## Directive
Leave out all pictures. Extract exactly the lines from the one containing "Describe the next shape in this pattern." through the end of the data.

(Entries taken from a collection)
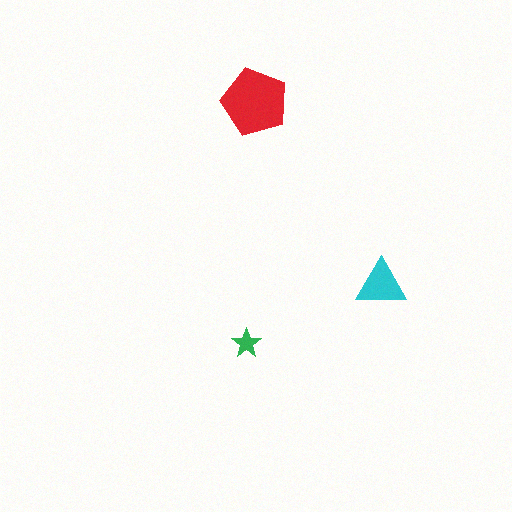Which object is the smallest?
The green star.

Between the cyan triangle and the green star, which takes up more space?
The cyan triangle.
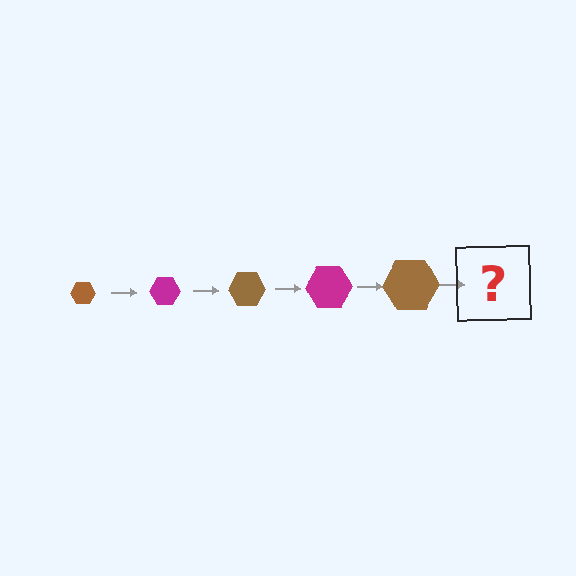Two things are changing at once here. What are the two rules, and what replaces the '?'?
The two rules are that the hexagon grows larger each step and the color cycles through brown and magenta. The '?' should be a magenta hexagon, larger than the previous one.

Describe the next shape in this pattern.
It should be a magenta hexagon, larger than the previous one.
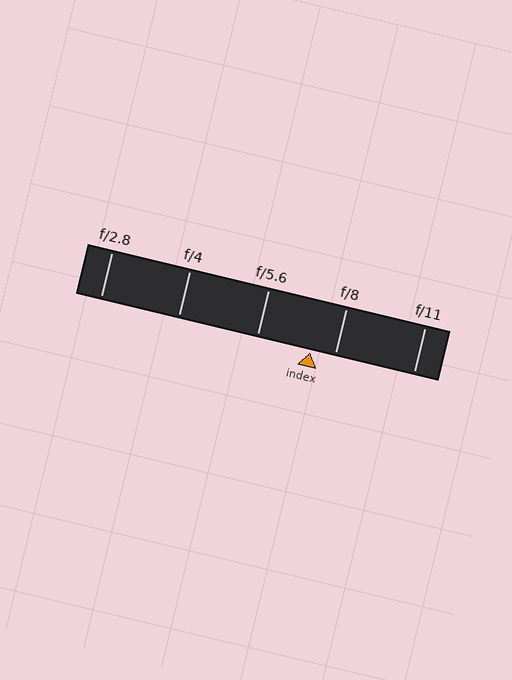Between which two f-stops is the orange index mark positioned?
The index mark is between f/5.6 and f/8.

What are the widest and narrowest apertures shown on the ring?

## Answer to this task
Describe the next shape in this pattern.
It should be a magenta hexagon, larger than the previous one.
Between which two f-stops is the orange index mark positioned?
The index mark is between f/5.6 and f/8.

What are the widest and narrowest apertures shown on the ring?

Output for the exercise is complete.